• [INSTRUCTIONS TO FOLLOW]
Every line of the listing must be reproduced as it stands. Leave the images behind.
········
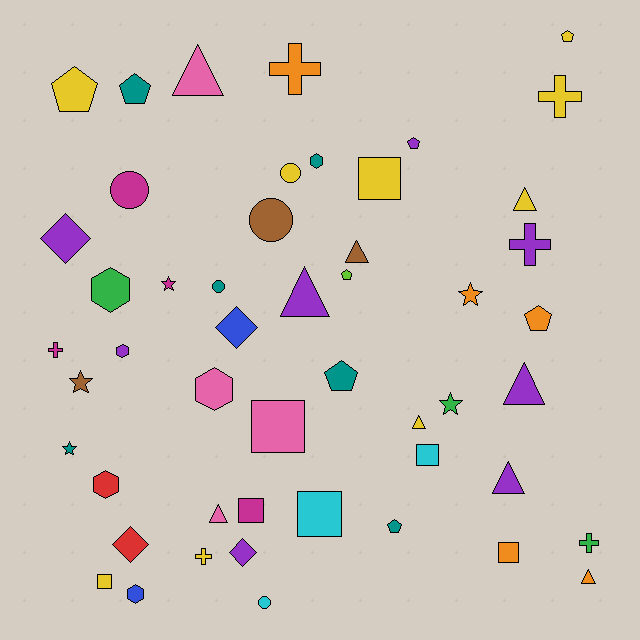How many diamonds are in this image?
There are 4 diamonds.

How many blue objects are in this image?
There are 2 blue objects.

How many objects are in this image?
There are 50 objects.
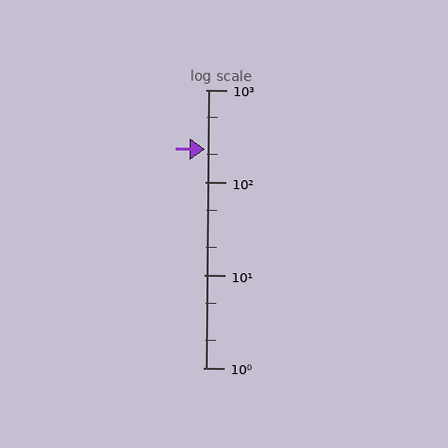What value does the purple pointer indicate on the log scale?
The pointer indicates approximately 230.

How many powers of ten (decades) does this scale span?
The scale spans 3 decades, from 1 to 1000.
········
• [FINAL ANSWER]
How many diamonds are in this image?
There are 4 diamonds.

How many blue objects are in this image?
There are 2 blue objects.

How many objects are in this image?
There are 50 objects.
What value does the purple pointer indicate on the log scale?
The pointer indicates approximately 230.

How many powers of ten (decades) does this scale span?
The scale spans 3 decades, from 1 to 1000.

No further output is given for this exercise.